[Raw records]
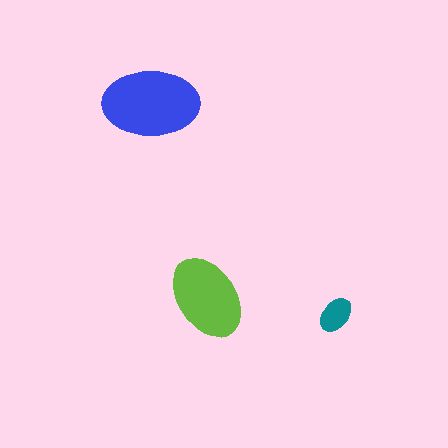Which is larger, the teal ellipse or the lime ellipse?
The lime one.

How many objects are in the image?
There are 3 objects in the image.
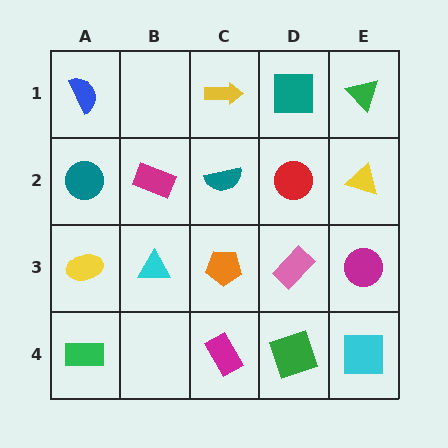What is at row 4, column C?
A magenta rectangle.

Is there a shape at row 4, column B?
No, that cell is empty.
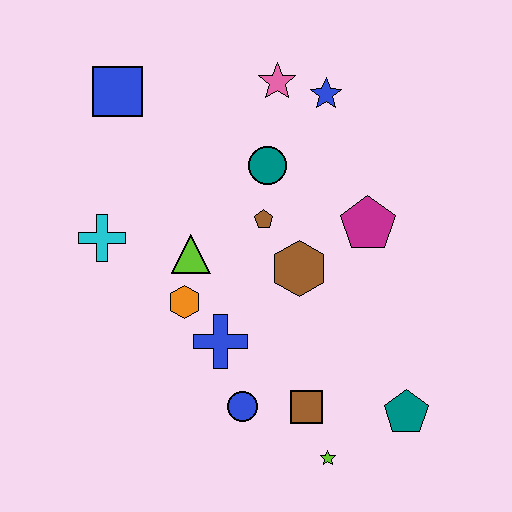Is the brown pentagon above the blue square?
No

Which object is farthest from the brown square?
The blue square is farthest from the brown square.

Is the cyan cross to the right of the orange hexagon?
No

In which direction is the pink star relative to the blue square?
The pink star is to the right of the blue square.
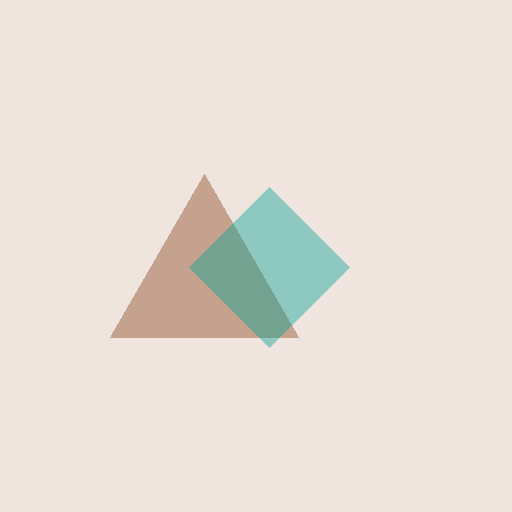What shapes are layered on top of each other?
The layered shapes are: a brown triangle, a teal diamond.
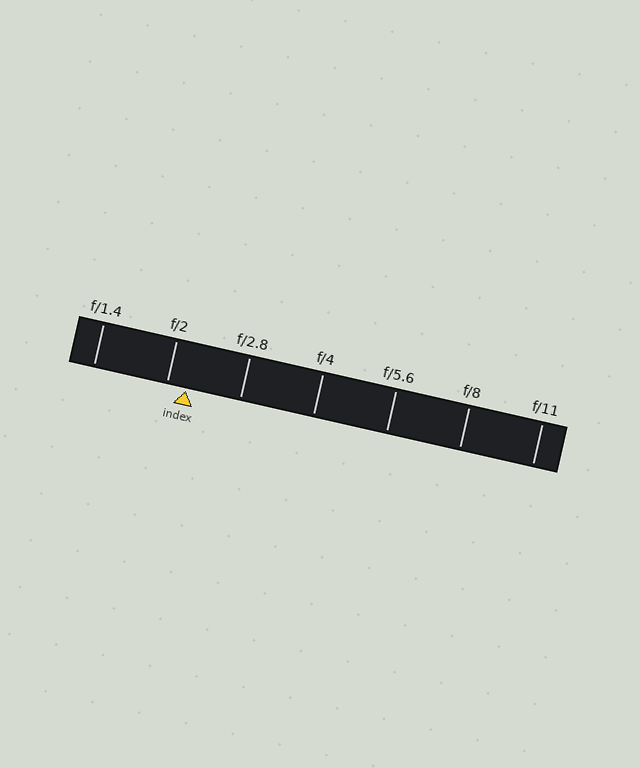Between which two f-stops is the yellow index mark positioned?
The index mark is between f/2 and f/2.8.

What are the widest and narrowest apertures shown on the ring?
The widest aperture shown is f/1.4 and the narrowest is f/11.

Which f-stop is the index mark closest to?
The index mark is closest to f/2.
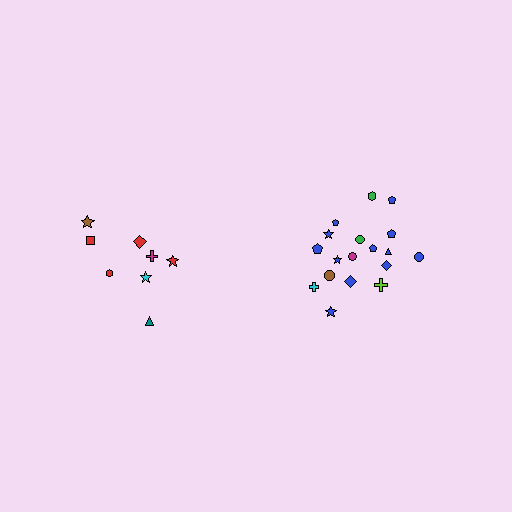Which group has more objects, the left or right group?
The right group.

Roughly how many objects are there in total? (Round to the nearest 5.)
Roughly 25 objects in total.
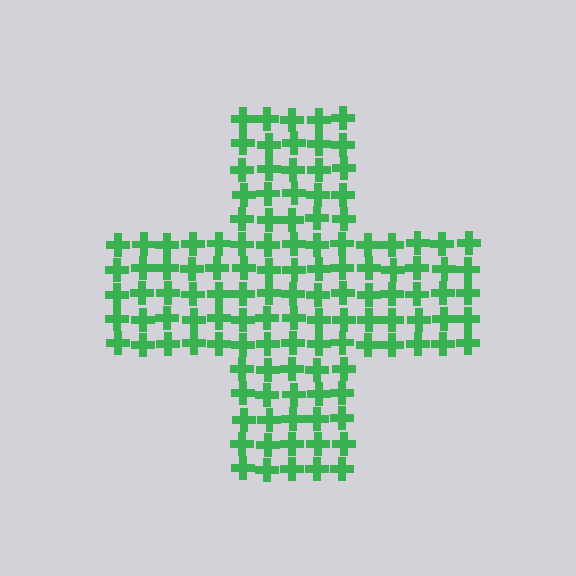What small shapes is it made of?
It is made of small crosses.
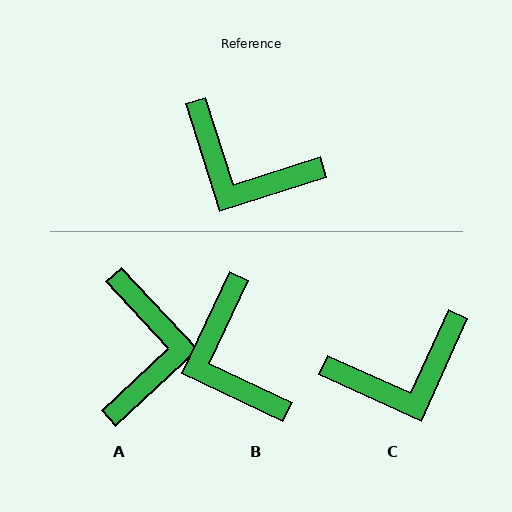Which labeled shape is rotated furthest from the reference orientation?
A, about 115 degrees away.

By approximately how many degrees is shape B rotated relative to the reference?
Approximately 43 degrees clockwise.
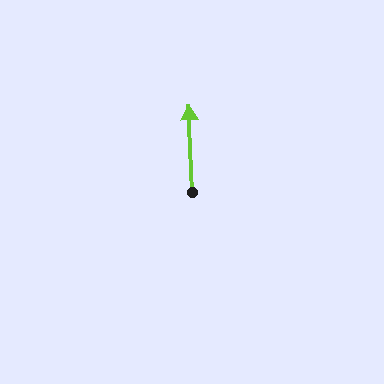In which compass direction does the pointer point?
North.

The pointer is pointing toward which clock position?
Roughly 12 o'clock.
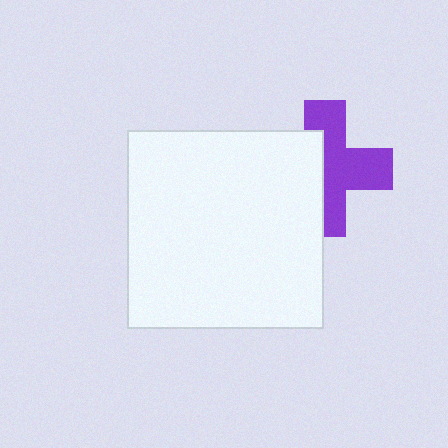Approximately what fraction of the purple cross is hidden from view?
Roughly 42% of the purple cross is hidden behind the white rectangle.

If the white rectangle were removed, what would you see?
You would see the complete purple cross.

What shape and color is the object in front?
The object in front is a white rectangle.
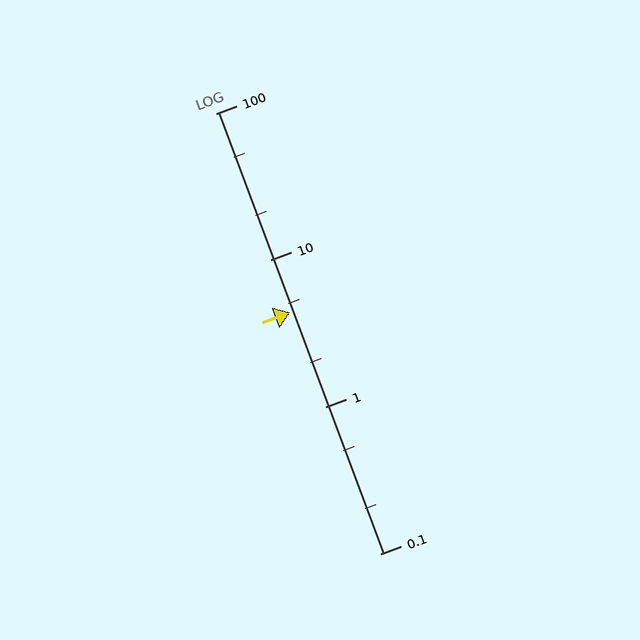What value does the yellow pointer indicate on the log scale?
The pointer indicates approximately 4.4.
==
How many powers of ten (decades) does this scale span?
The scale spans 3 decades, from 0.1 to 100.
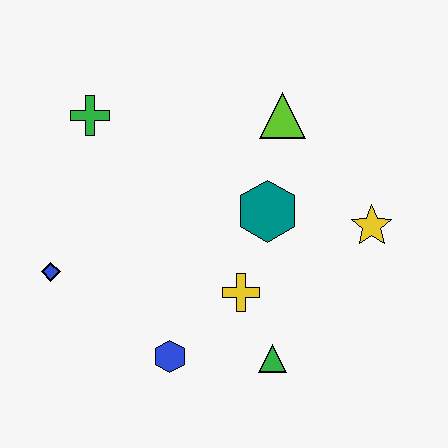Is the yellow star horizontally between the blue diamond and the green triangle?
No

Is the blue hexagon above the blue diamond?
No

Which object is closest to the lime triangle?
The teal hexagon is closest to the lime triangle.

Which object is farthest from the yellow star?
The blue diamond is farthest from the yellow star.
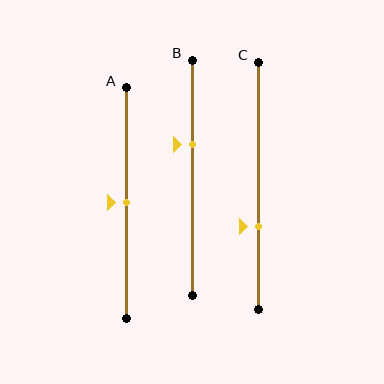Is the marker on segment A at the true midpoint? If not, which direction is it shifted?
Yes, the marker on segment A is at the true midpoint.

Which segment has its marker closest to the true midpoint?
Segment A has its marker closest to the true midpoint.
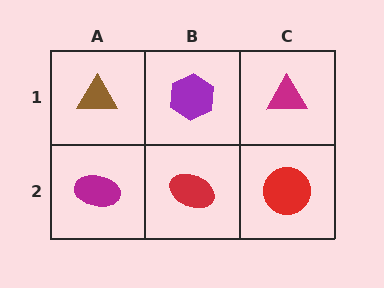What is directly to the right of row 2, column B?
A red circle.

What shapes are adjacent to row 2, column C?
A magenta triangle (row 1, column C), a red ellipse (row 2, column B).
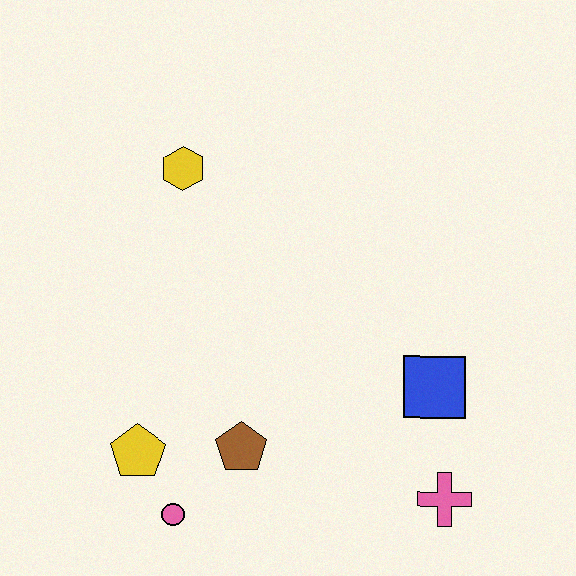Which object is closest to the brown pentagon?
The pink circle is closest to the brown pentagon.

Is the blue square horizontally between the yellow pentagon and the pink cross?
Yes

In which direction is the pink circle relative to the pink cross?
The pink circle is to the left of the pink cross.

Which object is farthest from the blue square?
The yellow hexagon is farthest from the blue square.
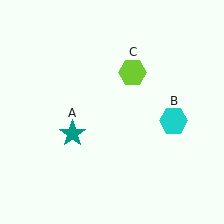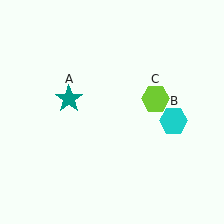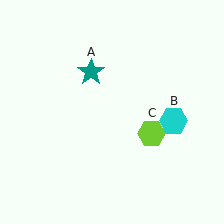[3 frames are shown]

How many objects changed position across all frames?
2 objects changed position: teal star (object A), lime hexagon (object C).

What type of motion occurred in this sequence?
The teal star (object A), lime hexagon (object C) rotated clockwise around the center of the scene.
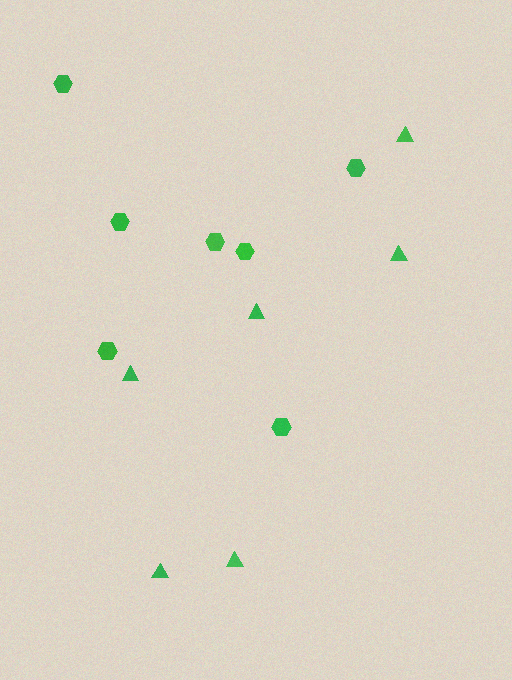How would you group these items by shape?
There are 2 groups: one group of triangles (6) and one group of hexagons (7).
---
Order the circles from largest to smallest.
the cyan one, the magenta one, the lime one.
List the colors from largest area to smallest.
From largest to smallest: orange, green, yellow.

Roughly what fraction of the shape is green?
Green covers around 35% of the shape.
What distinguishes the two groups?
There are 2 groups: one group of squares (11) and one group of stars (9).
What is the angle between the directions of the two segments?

Exercise directions: Start at the line that contains "Is the blue hexagon above the blue diamond?", stop at the line that contains "[3 frames are shown]", and reproduce each line in that stretch exactly. Pictures are excluded.

Right answer:
Is the blue hexagon above the blue diamond?
No

Which object is closest to the lime triangle?
The teal hexagon is closest to the lime triangle.

Which object is farthest from the yellow star?
The blue diamond is farthest from the yellow star.
Is the marker on segment A at the true midpoint? If not, which direction is it shifted?
Yes, the marker on segment A is at the true midpoint.

Which segment has its marker closest to the true midpoint?
Segment A has its marker closest to the true midpoint.
What is directly to the right of row 2, column B?
A red circle.

What shapes are adjacent to row 2, column C?
A magenta triangle (row 1, column C), a red ellipse (row 2, column B).
Which object is closest to the brown pentagon?
The pink circle is closest to the brown pentagon.

Is the blue square horizontally between the yellow pentagon and the pink cross?
Yes

In which direction is the pink circle relative to the pink cross?
The pink circle is to the left of the pink cross.

Which object is farthest from the blue square?
The yellow hexagon is farthest from the blue square.
[3 frames are shown]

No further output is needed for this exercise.